**THE REQUEST**. Find the line containing "How many hexagons are in this image?" and copy it exactly, along with every line after it up to and including the line containing "How many objects are in this image?". Copy nothing else.

(Entries from a dataset)

----------

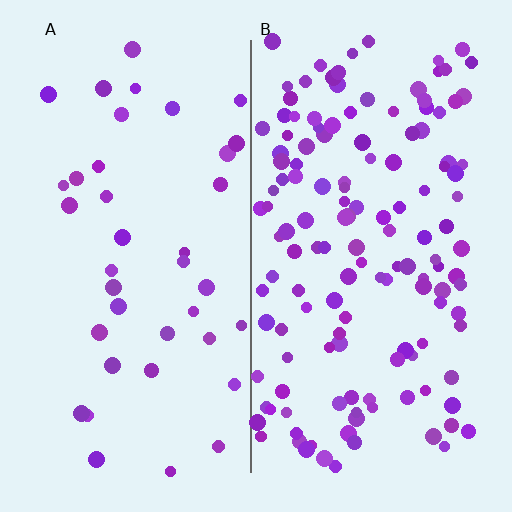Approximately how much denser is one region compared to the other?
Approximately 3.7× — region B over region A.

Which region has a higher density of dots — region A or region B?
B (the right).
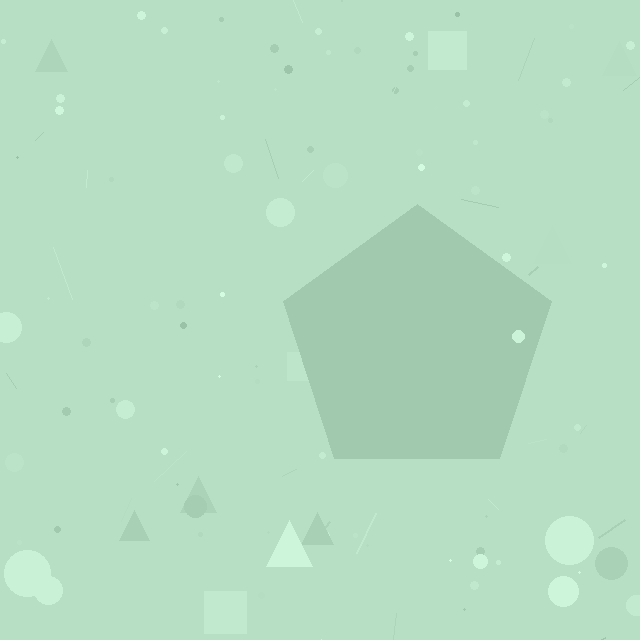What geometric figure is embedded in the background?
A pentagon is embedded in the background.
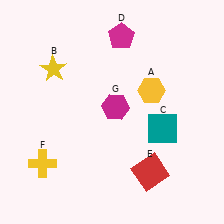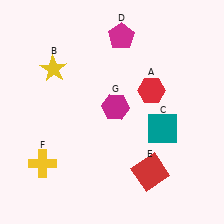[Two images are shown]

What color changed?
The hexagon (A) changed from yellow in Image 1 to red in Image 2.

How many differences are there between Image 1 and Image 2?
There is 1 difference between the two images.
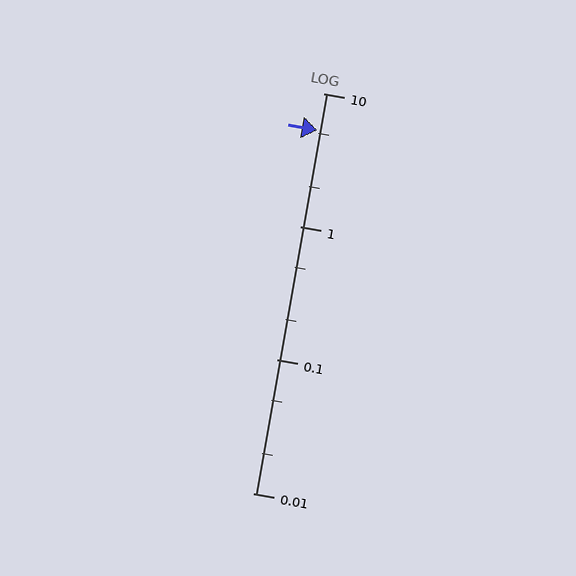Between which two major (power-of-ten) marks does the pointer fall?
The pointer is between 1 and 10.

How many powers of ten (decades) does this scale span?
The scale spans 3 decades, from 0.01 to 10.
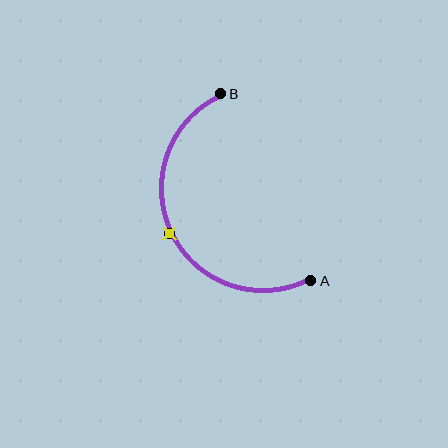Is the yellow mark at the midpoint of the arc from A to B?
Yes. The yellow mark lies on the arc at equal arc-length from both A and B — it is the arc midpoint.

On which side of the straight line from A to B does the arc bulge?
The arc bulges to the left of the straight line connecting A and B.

----------

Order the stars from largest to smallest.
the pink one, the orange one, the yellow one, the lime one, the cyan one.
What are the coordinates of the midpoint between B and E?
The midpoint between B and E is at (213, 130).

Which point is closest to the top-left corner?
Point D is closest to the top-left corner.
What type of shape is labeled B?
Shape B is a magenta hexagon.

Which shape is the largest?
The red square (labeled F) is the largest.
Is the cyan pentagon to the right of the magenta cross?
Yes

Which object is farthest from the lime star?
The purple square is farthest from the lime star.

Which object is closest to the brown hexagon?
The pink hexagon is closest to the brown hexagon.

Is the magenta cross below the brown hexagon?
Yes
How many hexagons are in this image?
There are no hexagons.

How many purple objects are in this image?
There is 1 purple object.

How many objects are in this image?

----------

**RESPONSE TO THIS EXERCISE**.
How many hexagons are in this image?
There are no hexagons.

How many purple objects are in this image?
There is 1 purple object.

How many objects are in this image?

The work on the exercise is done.